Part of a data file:
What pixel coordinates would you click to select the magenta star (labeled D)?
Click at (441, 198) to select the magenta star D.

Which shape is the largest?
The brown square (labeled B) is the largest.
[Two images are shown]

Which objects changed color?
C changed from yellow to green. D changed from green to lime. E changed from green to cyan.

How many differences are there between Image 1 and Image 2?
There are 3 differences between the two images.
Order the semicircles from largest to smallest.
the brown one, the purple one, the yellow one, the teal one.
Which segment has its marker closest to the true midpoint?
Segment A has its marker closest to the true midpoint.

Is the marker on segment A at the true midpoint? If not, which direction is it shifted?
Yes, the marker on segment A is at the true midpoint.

---

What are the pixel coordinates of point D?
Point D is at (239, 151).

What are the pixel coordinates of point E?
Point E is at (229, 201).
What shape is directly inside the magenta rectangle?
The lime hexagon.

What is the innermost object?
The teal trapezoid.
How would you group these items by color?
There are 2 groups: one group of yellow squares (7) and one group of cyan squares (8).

---

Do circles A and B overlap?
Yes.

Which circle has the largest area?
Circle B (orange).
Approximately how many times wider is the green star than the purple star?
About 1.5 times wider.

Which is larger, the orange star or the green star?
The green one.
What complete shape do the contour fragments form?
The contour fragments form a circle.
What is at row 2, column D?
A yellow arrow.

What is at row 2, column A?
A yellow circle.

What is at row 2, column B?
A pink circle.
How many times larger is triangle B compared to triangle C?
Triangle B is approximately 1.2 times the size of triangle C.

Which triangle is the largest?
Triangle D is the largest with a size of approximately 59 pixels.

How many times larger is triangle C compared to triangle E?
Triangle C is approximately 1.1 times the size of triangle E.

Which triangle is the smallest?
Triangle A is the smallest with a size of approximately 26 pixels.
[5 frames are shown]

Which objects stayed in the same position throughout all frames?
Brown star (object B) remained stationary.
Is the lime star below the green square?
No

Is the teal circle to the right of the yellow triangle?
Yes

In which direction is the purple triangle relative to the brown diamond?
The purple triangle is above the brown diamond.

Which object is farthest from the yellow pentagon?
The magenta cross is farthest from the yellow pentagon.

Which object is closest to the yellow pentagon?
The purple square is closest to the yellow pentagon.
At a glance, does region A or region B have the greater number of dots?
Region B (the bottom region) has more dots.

**The exercise**
Tally up the lines in the records that contain the word "shown" and give only the total.

**Response below**
2